Exercise => Would you repeat the lines from the one with "[4 frames are shown]" through the final line, both included, and nothing else? No pictures belong in the copy.

Extracted data =>
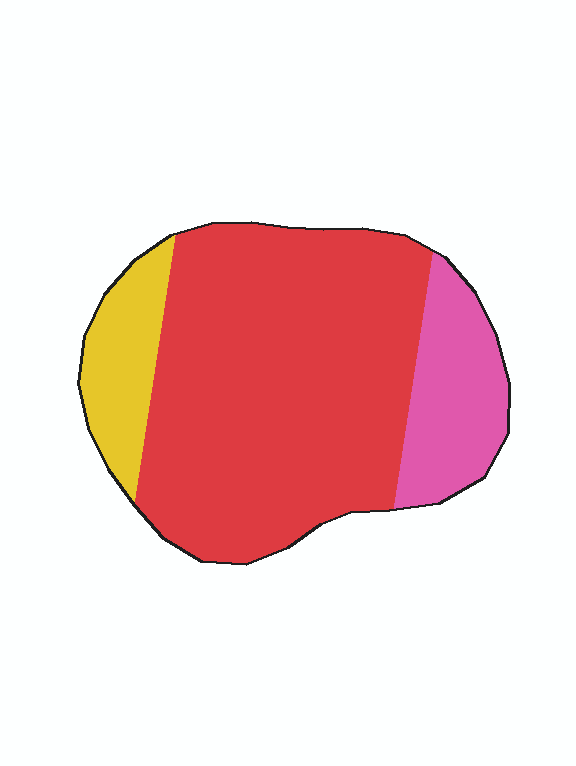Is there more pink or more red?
Red.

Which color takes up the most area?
Red, at roughly 70%.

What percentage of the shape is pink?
Pink takes up about one sixth (1/6) of the shape.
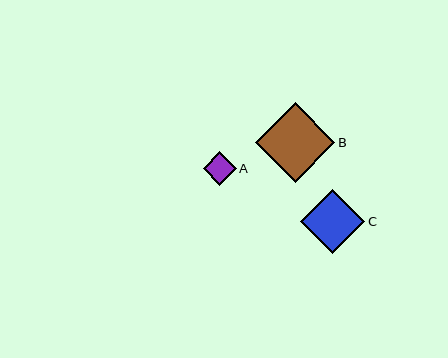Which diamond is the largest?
Diamond B is the largest with a size of approximately 79 pixels.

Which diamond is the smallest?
Diamond A is the smallest with a size of approximately 33 pixels.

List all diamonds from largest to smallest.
From largest to smallest: B, C, A.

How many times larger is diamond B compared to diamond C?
Diamond B is approximately 1.2 times the size of diamond C.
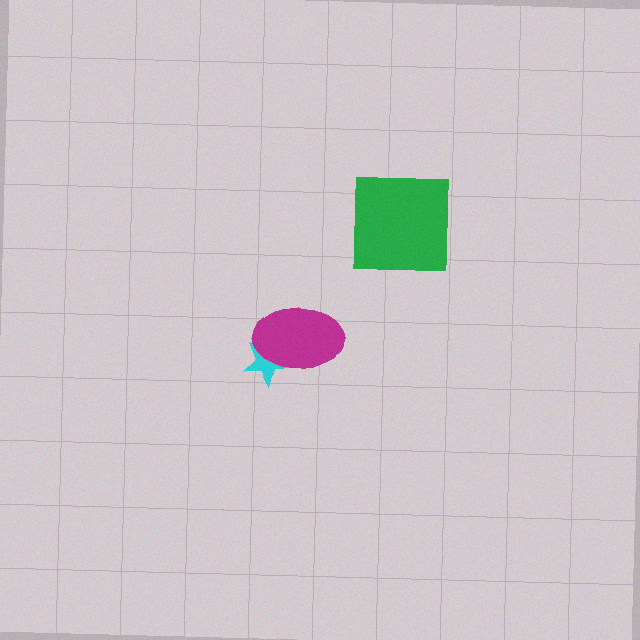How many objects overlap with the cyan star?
1 object overlaps with the cyan star.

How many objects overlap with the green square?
0 objects overlap with the green square.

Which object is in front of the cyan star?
The magenta ellipse is in front of the cyan star.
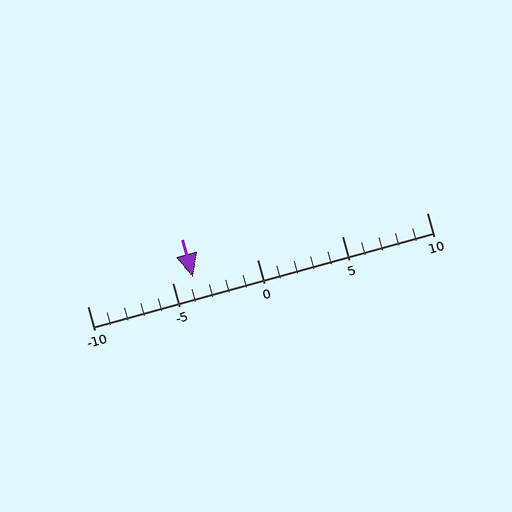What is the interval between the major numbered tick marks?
The major tick marks are spaced 5 units apart.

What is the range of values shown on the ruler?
The ruler shows values from -10 to 10.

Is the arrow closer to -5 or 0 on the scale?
The arrow is closer to -5.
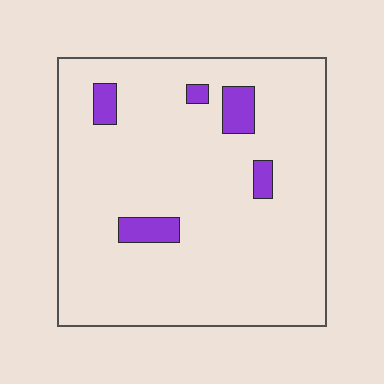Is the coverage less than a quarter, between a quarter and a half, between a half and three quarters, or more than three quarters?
Less than a quarter.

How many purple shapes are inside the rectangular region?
5.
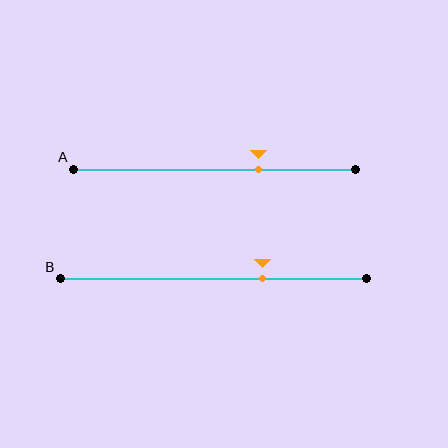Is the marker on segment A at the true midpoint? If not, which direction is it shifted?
No, the marker on segment A is shifted to the right by about 16% of the segment length.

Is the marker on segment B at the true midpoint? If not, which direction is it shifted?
No, the marker on segment B is shifted to the right by about 16% of the segment length.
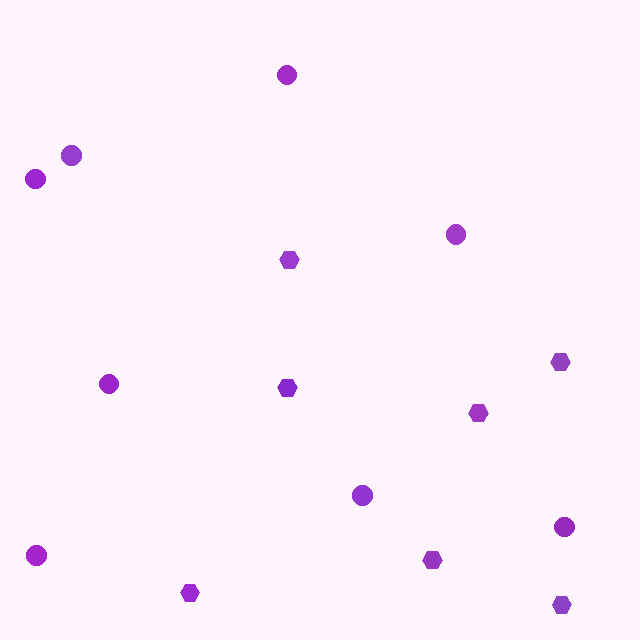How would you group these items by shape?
There are 2 groups: one group of circles (8) and one group of hexagons (7).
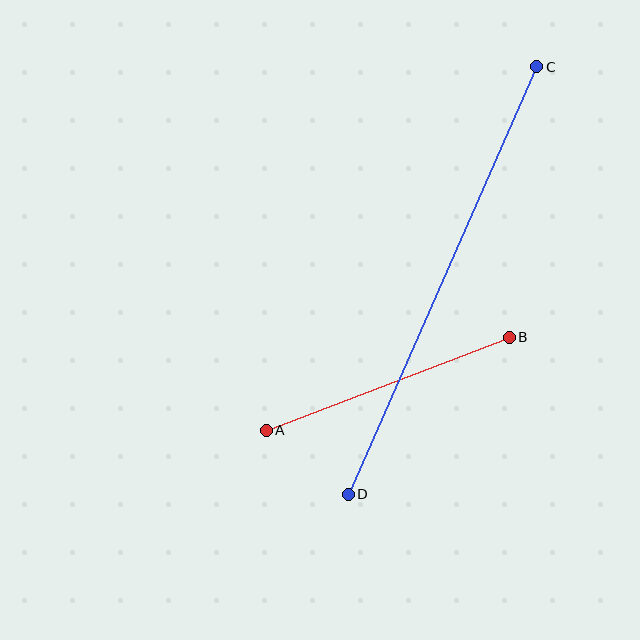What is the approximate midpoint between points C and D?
The midpoint is at approximately (442, 281) pixels.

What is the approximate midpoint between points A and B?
The midpoint is at approximately (388, 384) pixels.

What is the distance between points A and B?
The distance is approximately 260 pixels.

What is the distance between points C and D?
The distance is approximately 467 pixels.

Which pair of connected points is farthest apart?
Points C and D are farthest apart.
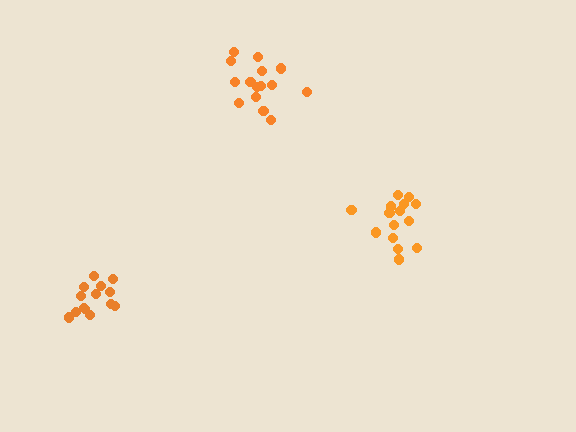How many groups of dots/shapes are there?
There are 3 groups.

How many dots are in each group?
Group 1: 14 dots, Group 2: 15 dots, Group 3: 15 dots (44 total).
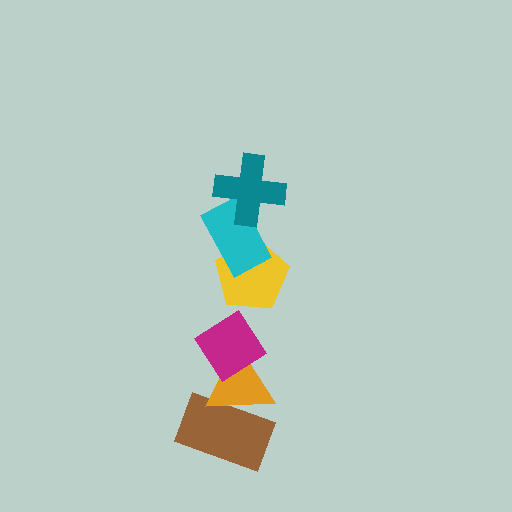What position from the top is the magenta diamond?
The magenta diamond is 4th from the top.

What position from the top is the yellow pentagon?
The yellow pentagon is 3rd from the top.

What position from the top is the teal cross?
The teal cross is 1st from the top.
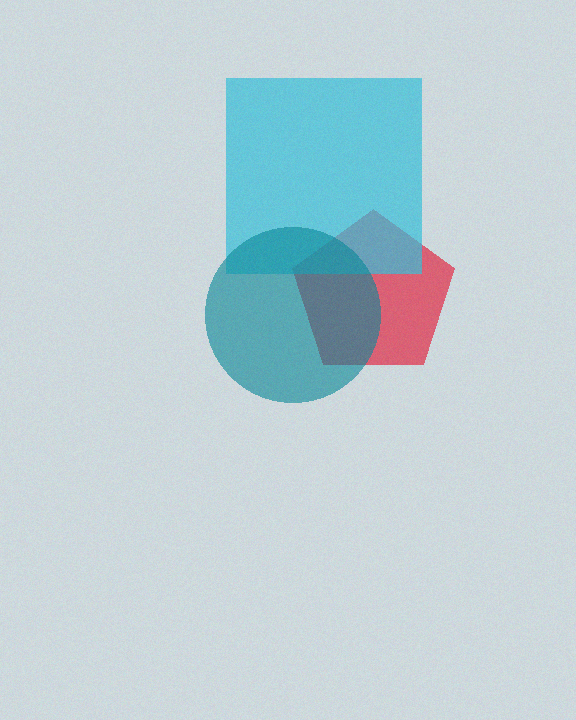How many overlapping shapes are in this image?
There are 3 overlapping shapes in the image.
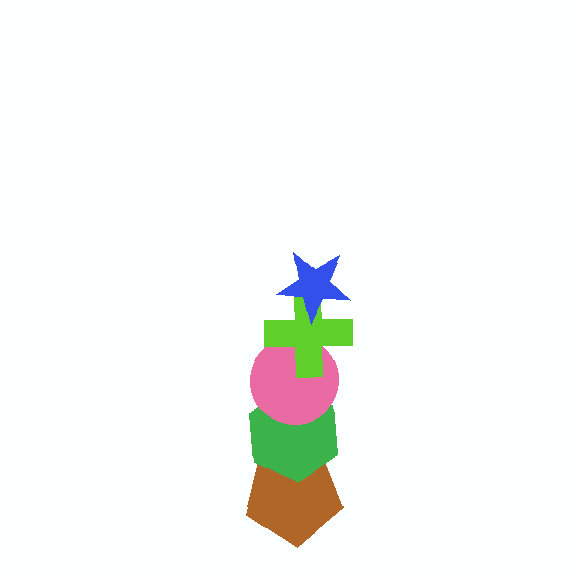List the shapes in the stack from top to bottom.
From top to bottom: the blue star, the lime cross, the pink circle, the green hexagon, the brown pentagon.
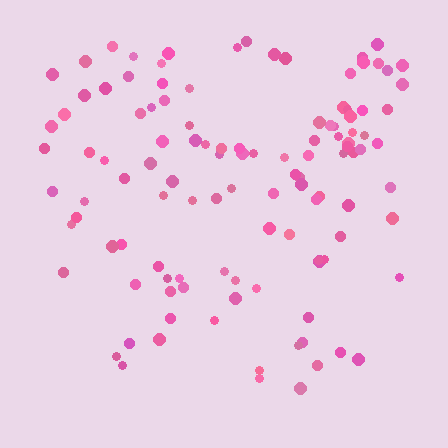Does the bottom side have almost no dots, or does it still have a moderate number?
Still a moderate number, just noticeably fewer than the top.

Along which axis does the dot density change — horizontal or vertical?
Vertical.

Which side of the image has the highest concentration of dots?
The top.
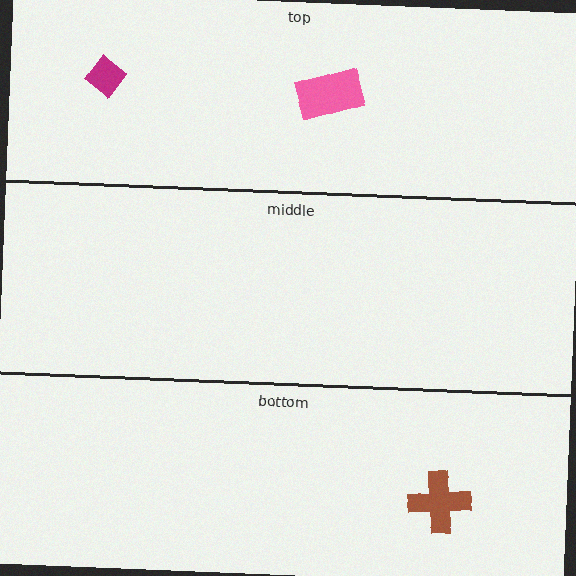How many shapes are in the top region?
2.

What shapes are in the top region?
The pink rectangle, the magenta diamond.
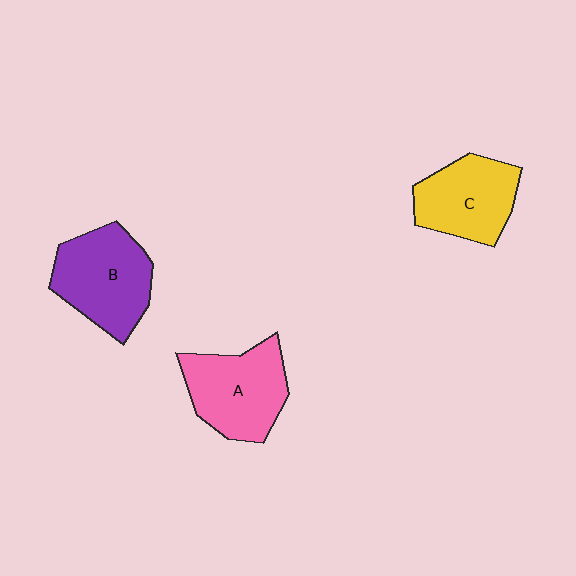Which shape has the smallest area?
Shape C (yellow).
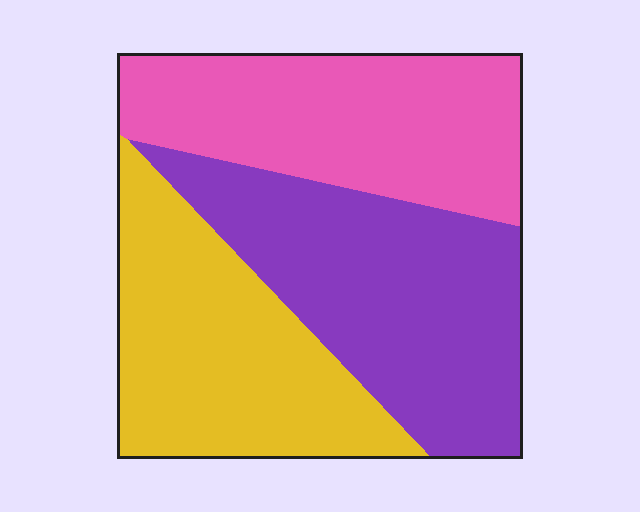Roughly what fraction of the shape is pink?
Pink covers roughly 30% of the shape.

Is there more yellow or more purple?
Purple.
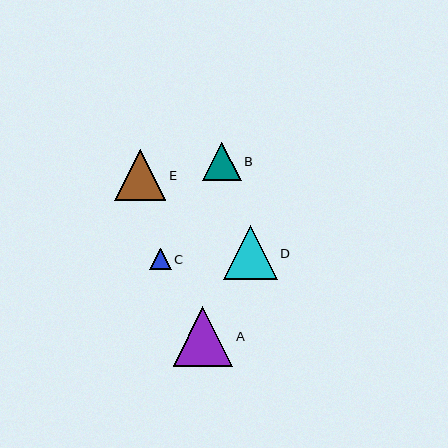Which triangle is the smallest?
Triangle C is the smallest with a size of approximately 21 pixels.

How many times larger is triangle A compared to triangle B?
Triangle A is approximately 1.5 times the size of triangle B.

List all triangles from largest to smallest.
From largest to smallest: A, D, E, B, C.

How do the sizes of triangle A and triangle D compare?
Triangle A and triangle D are approximately the same size.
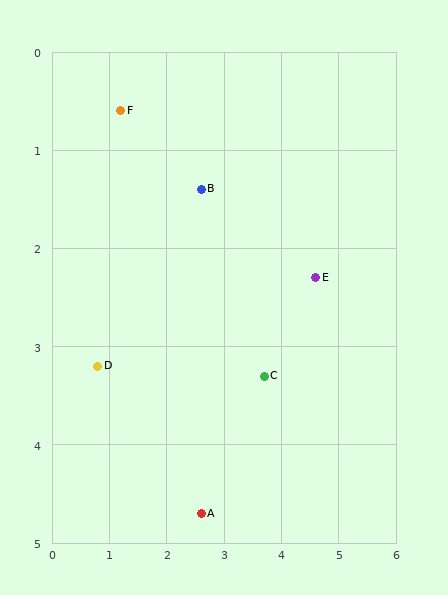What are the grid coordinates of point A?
Point A is at approximately (2.6, 4.7).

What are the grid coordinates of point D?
Point D is at approximately (0.8, 3.2).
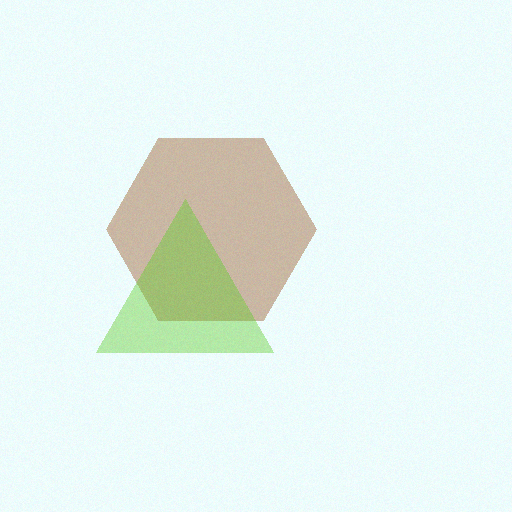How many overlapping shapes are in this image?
There are 2 overlapping shapes in the image.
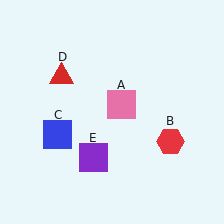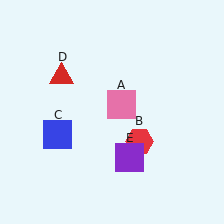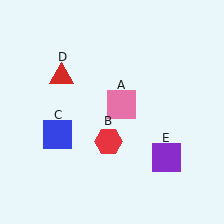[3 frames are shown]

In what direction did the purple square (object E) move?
The purple square (object E) moved right.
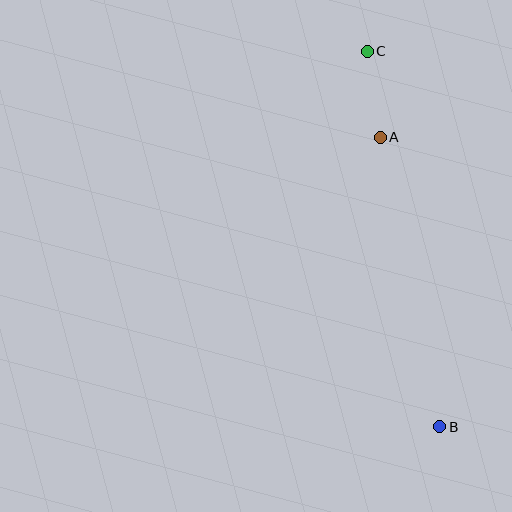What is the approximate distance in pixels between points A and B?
The distance between A and B is approximately 296 pixels.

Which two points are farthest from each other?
Points B and C are farthest from each other.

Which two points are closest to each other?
Points A and C are closest to each other.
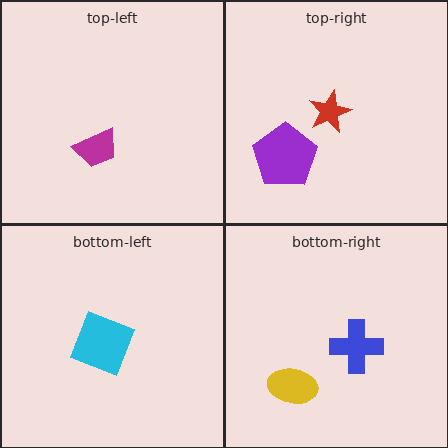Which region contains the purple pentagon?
The top-right region.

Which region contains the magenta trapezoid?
The top-left region.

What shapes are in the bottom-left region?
The cyan diamond.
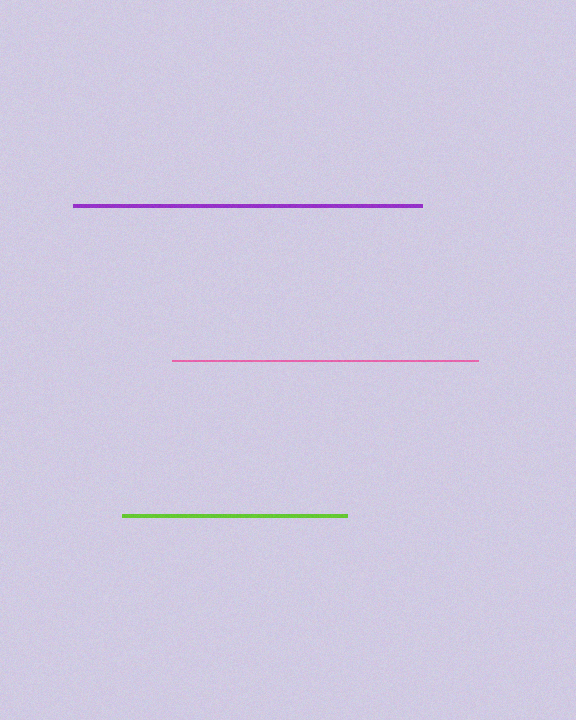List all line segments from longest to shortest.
From longest to shortest: purple, pink, lime.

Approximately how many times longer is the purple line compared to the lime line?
The purple line is approximately 1.6 times the length of the lime line.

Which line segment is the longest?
The purple line is the longest at approximately 349 pixels.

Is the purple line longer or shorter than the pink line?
The purple line is longer than the pink line.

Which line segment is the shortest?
The lime line is the shortest at approximately 225 pixels.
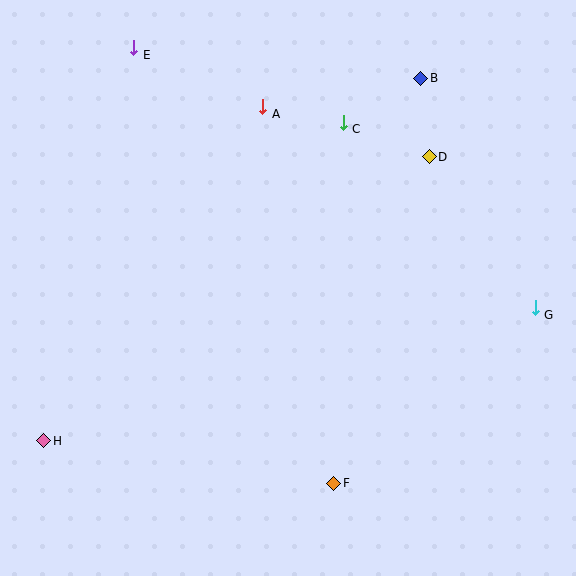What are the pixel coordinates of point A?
Point A is at (263, 114).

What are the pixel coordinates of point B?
Point B is at (421, 78).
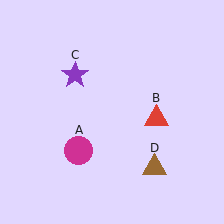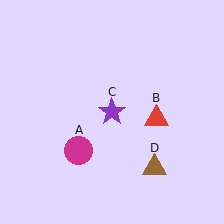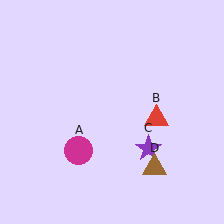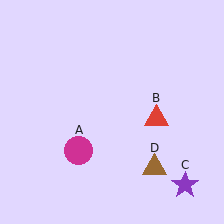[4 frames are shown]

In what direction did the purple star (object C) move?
The purple star (object C) moved down and to the right.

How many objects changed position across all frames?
1 object changed position: purple star (object C).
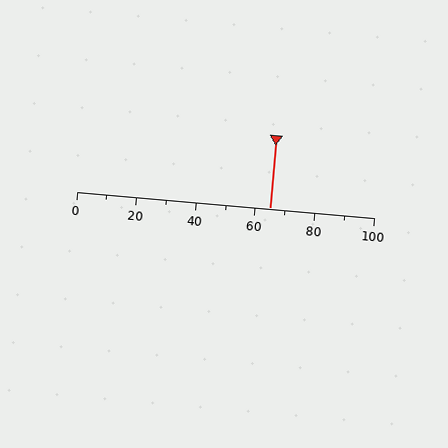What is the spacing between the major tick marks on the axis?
The major ticks are spaced 20 apart.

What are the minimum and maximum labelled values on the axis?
The axis runs from 0 to 100.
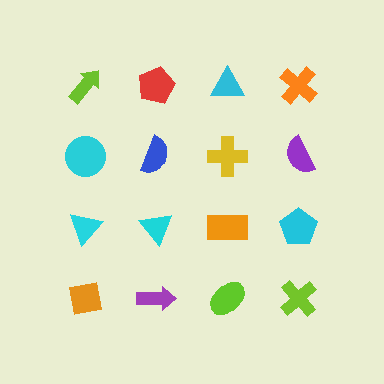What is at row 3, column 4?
A cyan pentagon.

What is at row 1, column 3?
A cyan triangle.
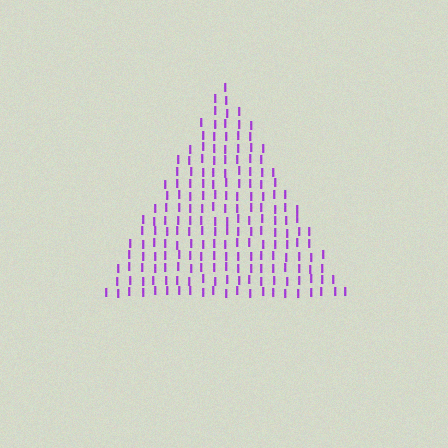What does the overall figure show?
The overall figure shows a triangle.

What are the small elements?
The small elements are letter I's.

Finished exercise =>
[4 frames are shown]

In what direction did the purple star (object C) move?
The purple star (object C) moved down and to the right.

How many objects changed position across all frames?
1 object changed position: purple star (object C).
What is the spacing between the major tick marks on the axis?
The major ticks are spaced 20 apart.

What are the minimum and maximum labelled values on the axis?
The axis runs from 0 to 100.
What is at row 3, column 4?
A cyan pentagon.

What is at row 1, column 3?
A cyan triangle.
What does the overall figure show?
The overall figure shows a triangle.

What are the small elements?
The small elements are letter I's.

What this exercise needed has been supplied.